(Rendered shape question records)
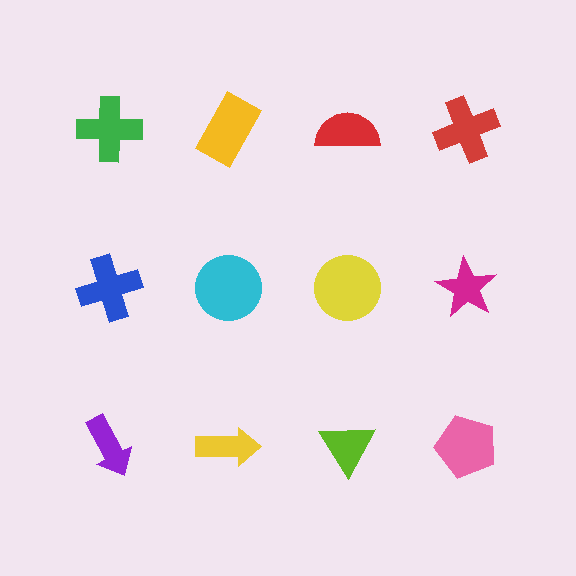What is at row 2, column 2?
A cyan circle.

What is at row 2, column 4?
A magenta star.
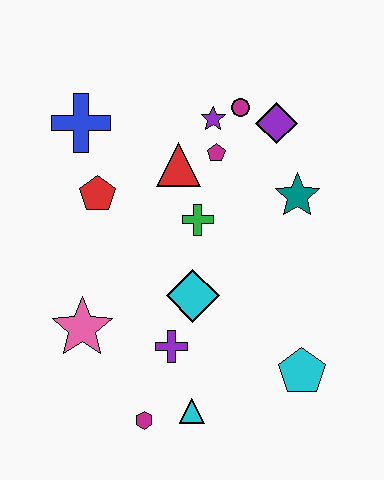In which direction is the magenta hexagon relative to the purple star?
The magenta hexagon is below the purple star.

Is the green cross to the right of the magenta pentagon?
No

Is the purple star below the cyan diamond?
No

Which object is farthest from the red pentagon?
The cyan pentagon is farthest from the red pentagon.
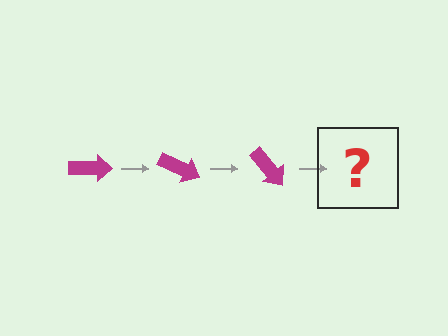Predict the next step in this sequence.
The next step is a magenta arrow rotated 75 degrees clockwise.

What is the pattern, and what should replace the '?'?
The pattern is that the arrow rotates 25 degrees clockwise each step. The '?' should be a magenta arrow rotated 75 degrees clockwise.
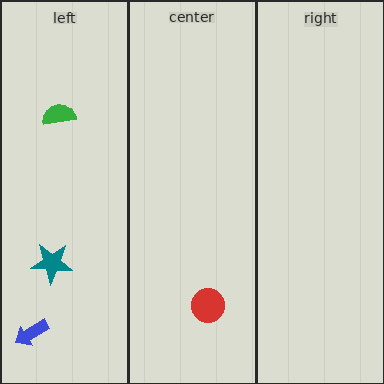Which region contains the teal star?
The left region.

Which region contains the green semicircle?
The left region.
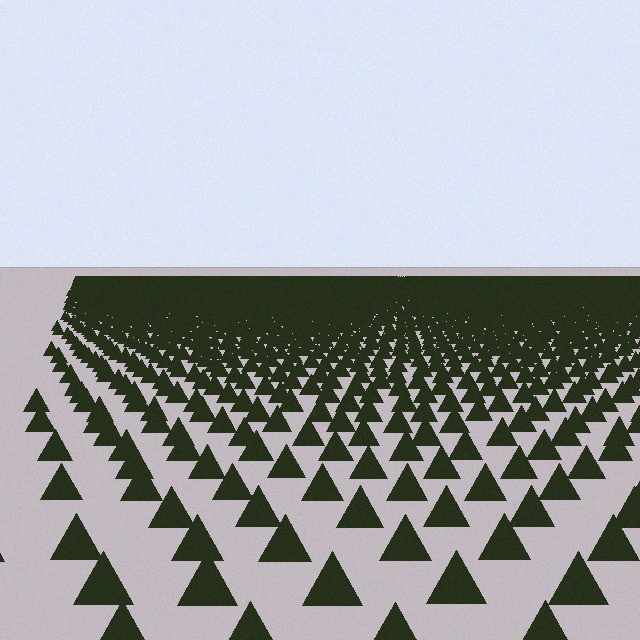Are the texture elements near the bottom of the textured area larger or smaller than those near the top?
Larger. Near the bottom, elements are closer to the viewer and appear at a bigger on-screen size.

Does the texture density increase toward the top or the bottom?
Density increases toward the top.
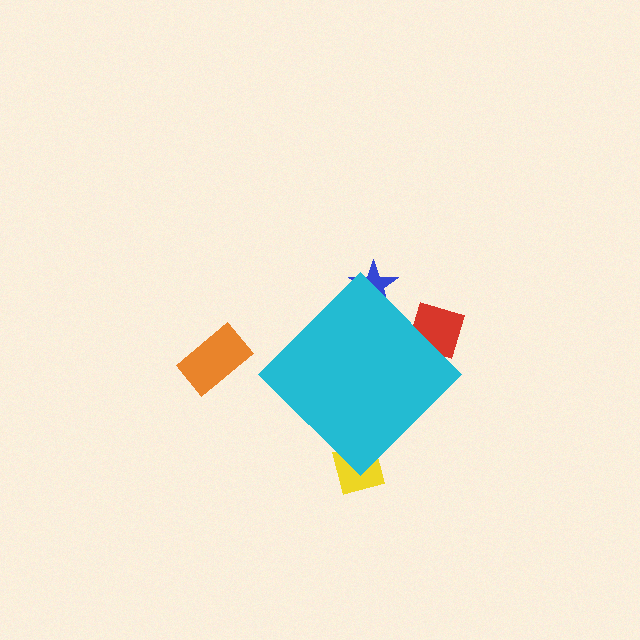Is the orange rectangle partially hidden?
No, the orange rectangle is fully visible.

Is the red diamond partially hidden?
Yes, the red diamond is partially hidden behind the cyan diamond.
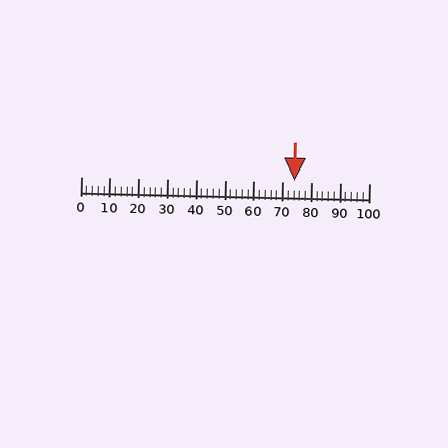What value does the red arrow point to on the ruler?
The red arrow points to approximately 74.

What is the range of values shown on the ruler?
The ruler shows values from 0 to 100.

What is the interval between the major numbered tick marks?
The major tick marks are spaced 10 units apart.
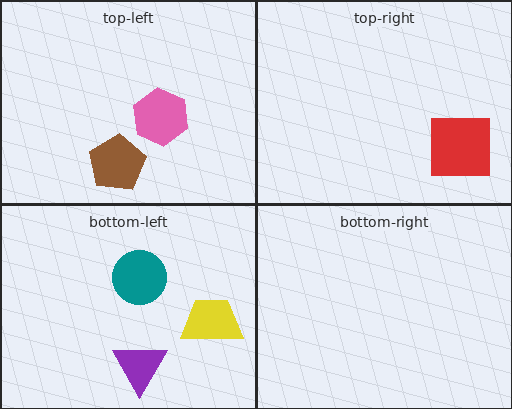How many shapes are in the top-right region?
1.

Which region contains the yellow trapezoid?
The bottom-left region.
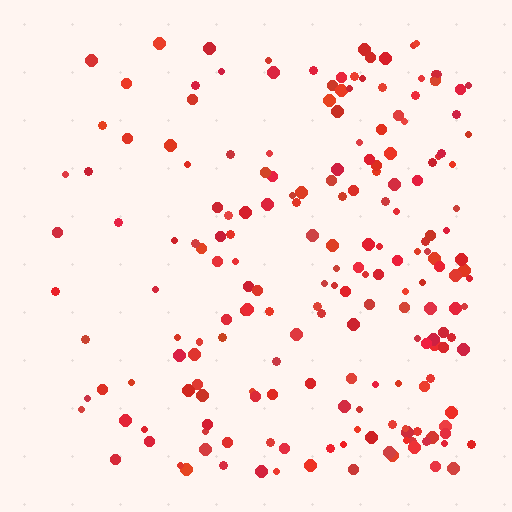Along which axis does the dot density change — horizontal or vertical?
Horizontal.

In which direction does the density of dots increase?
From left to right, with the right side densest.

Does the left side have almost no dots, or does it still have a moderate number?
Still a moderate number, just noticeably fewer than the right.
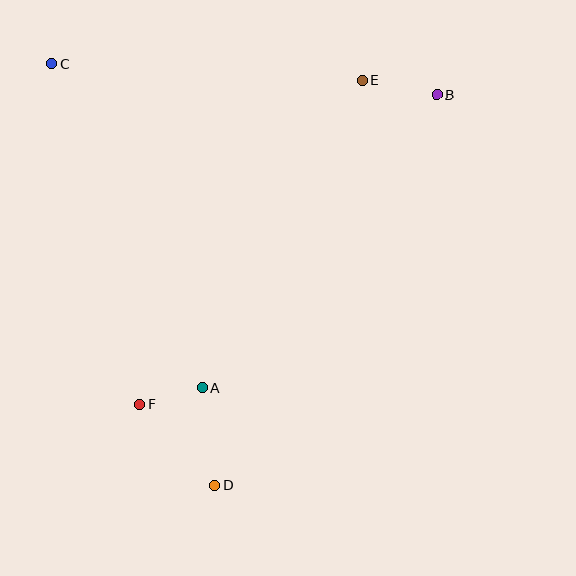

_What to work on:_
Every line is to be duplicated exactly, though pictures stay out.

_The output:_
What is at row 2, column 2?
A cyan circle.

What is at row 2, column 4?
A magenta star.
In which direction is the magenta hexagon relative to the purple star?
The magenta hexagon is below the purple star.

Is the green cross to the right of the magenta pentagon?
No

Is the purple star below the cyan diamond?
No

Which object is farthest from the red pentagon?
The cyan pentagon is farthest from the red pentagon.
Predict the next step in this sequence.
The next step is a magenta arrow rotated 75 degrees clockwise.

What is the pattern, and what should replace the '?'?
The pattern is that the arrow rotates 25 degrees clockwise each step. The '?' should be a magenta arrow rotated 75 degrees clockwise.
Which region contains the teal star?
The left region.

Which region contains the green semicircle?
The left region.
Are the texture elements near the bottom of the textured area larger or smaller than those near the top?
Larger. Near the bottom, elements are closer to the viewer and appear at a bigger on-screen size.

Does the texture density increase toward the top or the bottom?
Density increases toward the top.
Is the orange rectangle partially hidden?
No, the orange rectangle is fully visible.

Is the red diamond partially hidden?
Yes, the red diamond is partially hidden behind the cyan diamond.
What value does the red arrow point to on the ruler?
The red arrow points to approximately 74.

What is the range of values shown on the ruler?
The ruler shows values from 0 to 100.

What is the interval between the major numbered tick marks?
The major tick marks are spaced 10 units apart.
How many shapes are in the top-right region?
1.

Which region contains the yellow trapezoid?
The bottom-left region.
Along which axis does the dot density change — horizontal or vertical?
Horizontal.

In which direction does the density of dots increase?
From left to right, with the right side densest.

Does the left side have almost no dots, or does it still have a moderate number?
Still a moderate number, just noticeably fewer than the right.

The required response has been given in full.